▶ [EXERCISE GOAL]
Set the pictures aside and set down only the lines from the line holding "What position from the top is the orange" through the end of the entries below, ends included.

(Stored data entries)
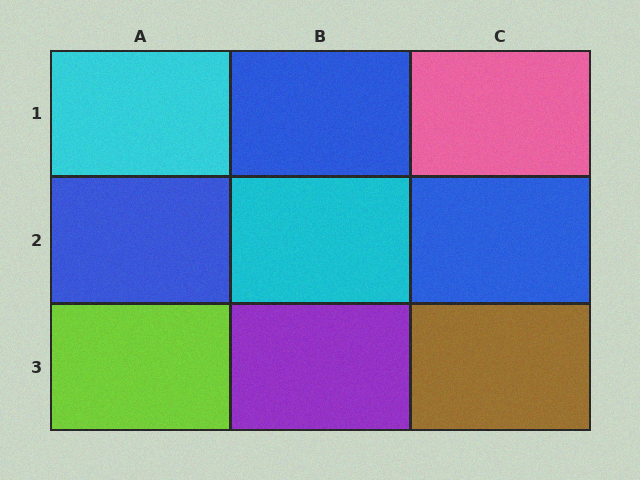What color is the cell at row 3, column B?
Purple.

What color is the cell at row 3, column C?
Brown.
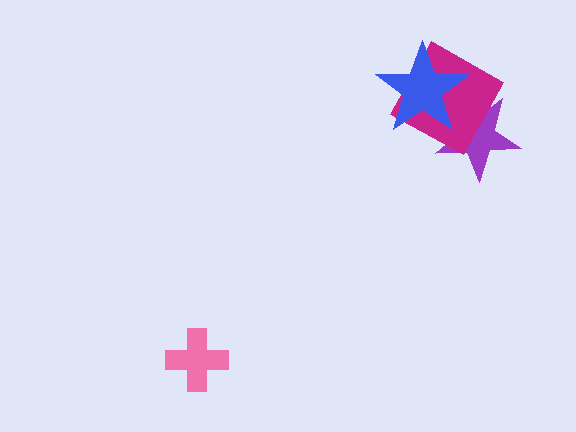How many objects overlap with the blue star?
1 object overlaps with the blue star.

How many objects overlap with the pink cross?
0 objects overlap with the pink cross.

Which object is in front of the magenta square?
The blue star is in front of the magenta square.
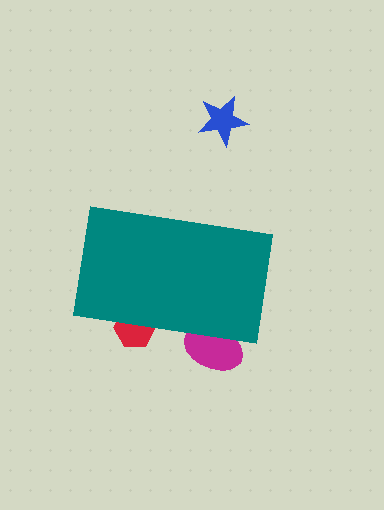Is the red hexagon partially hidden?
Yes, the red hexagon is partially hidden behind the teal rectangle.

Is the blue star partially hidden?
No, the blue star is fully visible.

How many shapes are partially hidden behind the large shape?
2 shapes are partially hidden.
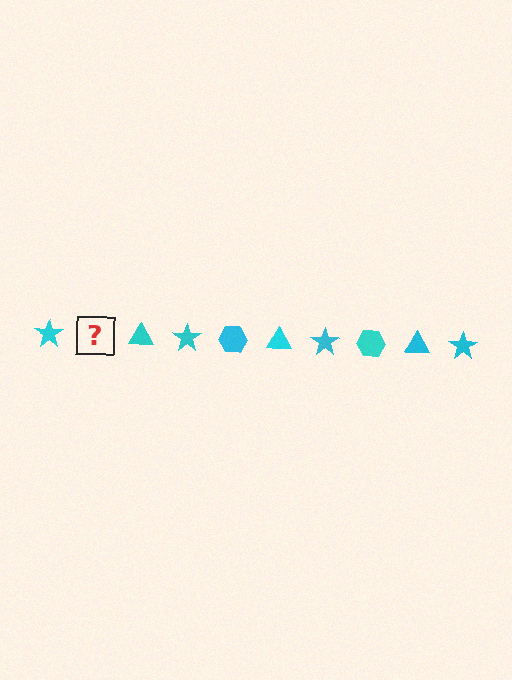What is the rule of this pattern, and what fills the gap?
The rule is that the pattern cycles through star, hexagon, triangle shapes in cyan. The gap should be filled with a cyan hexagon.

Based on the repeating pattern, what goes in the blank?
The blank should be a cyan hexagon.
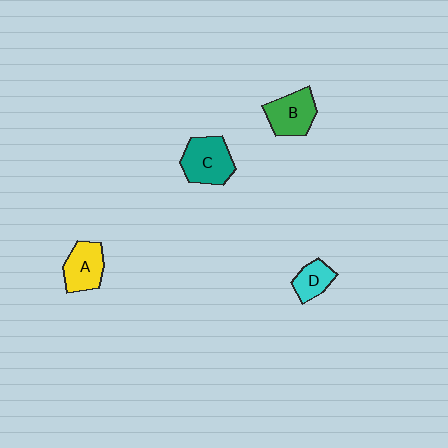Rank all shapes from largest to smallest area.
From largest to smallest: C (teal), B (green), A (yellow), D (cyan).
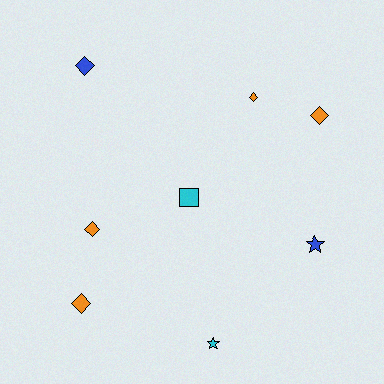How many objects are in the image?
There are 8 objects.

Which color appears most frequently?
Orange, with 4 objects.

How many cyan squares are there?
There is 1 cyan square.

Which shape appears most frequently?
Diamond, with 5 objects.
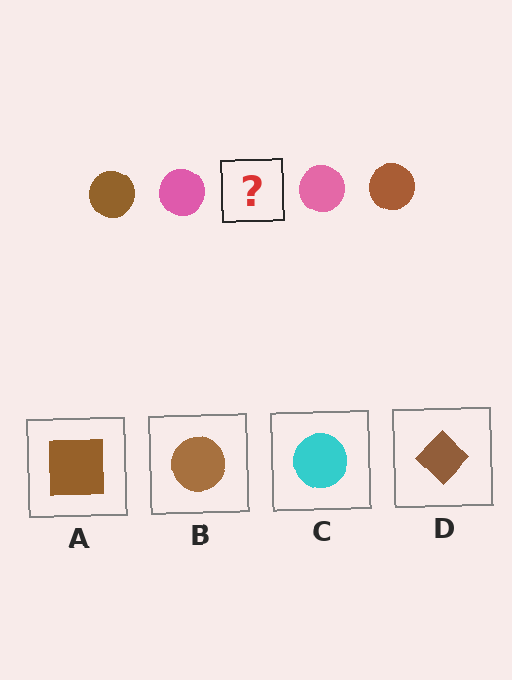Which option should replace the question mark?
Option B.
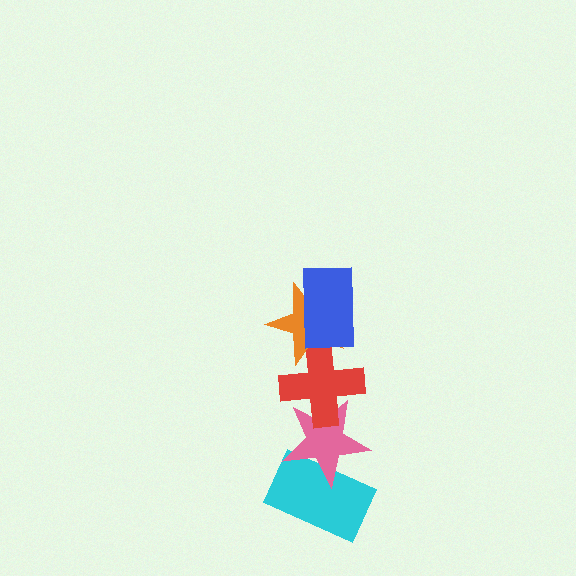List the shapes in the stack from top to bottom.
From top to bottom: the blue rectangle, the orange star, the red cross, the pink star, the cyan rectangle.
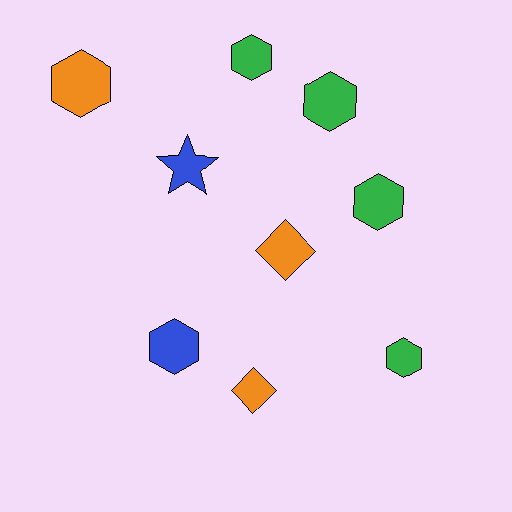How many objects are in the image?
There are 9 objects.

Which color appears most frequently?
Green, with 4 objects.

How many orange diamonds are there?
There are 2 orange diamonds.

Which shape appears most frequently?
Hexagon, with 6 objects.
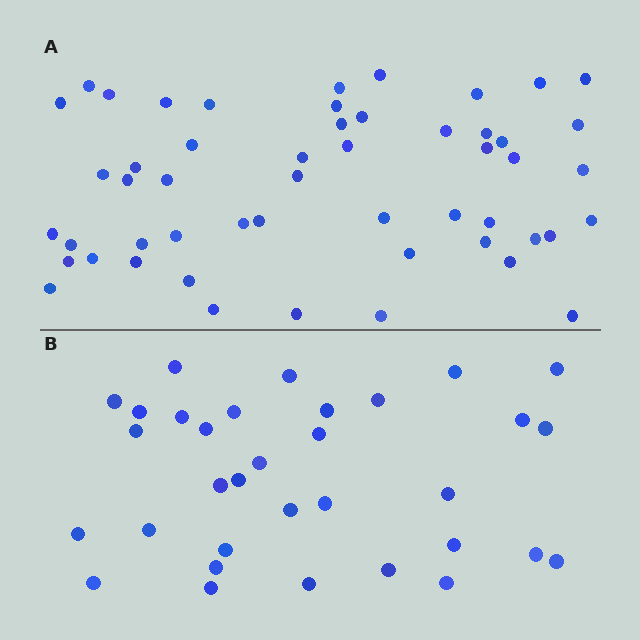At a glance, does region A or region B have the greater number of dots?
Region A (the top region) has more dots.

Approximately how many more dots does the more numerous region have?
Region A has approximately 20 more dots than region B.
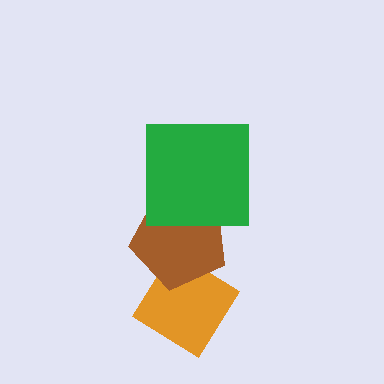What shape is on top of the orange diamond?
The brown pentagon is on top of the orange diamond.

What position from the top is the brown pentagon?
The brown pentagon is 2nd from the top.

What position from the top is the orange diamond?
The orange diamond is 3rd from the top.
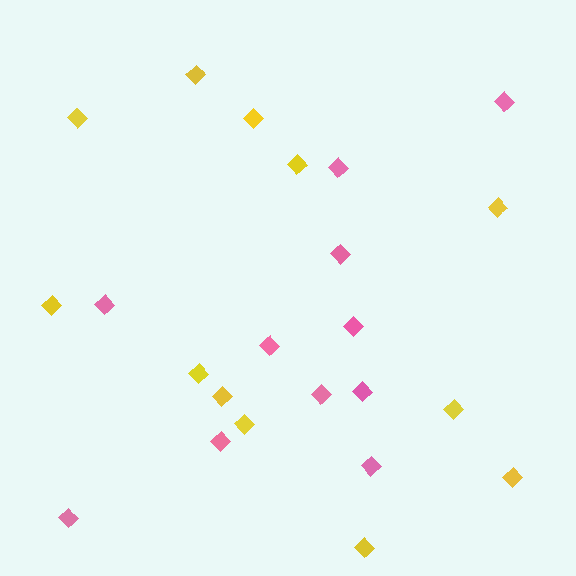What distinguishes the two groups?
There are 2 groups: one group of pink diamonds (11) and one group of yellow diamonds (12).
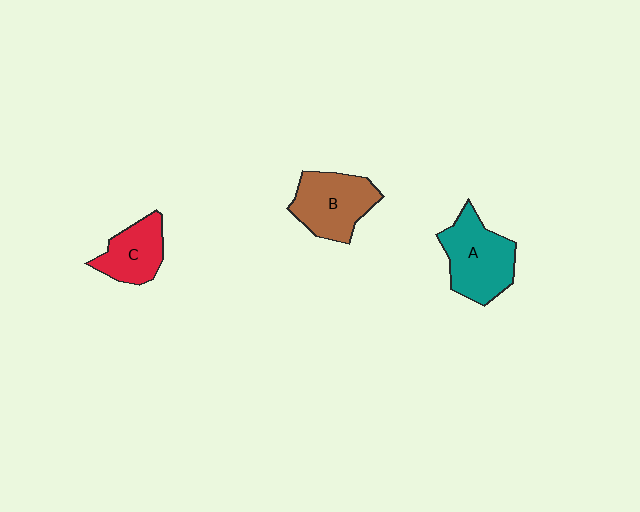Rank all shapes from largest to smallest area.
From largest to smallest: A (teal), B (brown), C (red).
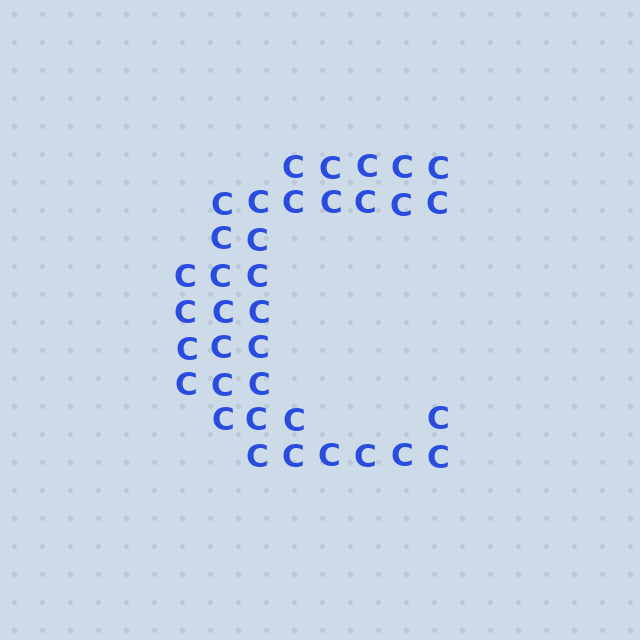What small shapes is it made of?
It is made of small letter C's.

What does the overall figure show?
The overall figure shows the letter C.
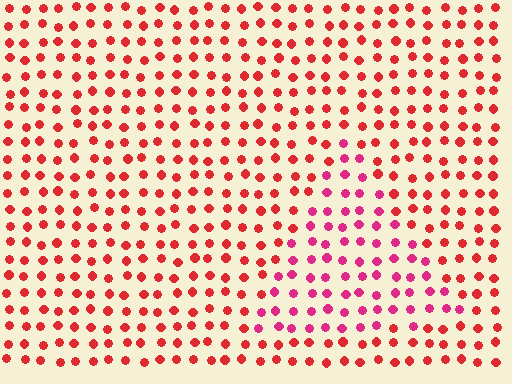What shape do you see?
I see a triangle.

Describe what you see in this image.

▶ [FINISHED EXERCISE]
What position from the top is the orange diamond?
The orange diamond is 3rd from the top.
What distinguishes the two groups?
There are 2 groups: one group of pink diamonds (11) and one group of yellow diamonds (12).
Rank all shapes from largest to smallest area.
From largest to smallest: A (teal), B (brown), C (red).
What small shapes is it made of?
It is made of small letter C's.

What does the overall figure show?
The overall figure shows the letter C.
What shape do you see?
I see a triangle.

Describe what you see in this image.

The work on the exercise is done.